Only one portion of the data is to be written out: from the line bearing "Approximately what fraction" through the line bearing "If the light". Write it exactly as it appears.

SUPPLIED ENTRIES =>
--------------------------------------------------

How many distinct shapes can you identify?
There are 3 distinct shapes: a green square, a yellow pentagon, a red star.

--------------------------------------------------

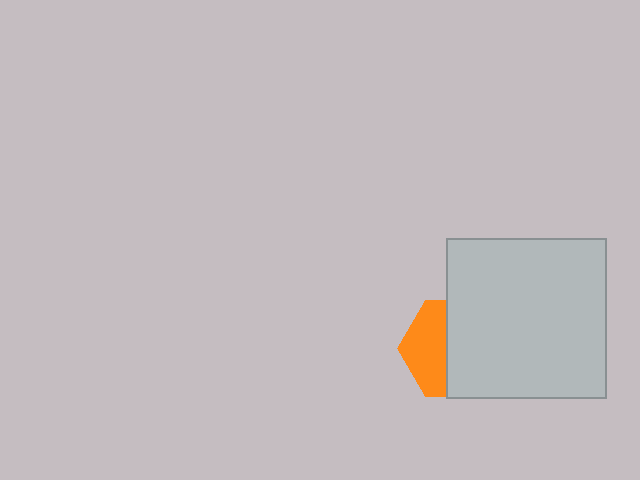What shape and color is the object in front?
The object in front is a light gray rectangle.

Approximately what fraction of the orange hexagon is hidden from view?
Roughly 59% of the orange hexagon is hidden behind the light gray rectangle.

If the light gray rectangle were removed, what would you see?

--------------------------------------------------

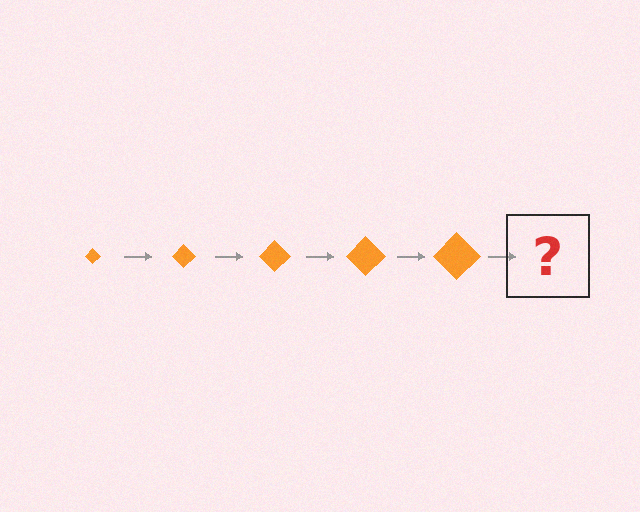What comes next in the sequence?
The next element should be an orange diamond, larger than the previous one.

--------------------------------------------------

FINISHED EXERCISE =>
Approximately what fraction of the orange hexagon is hidden from view?
Roughly 59% of the orange hexagon is hidden behind the light gray rectangle.

If the light gray rectangle were removed, what would you see?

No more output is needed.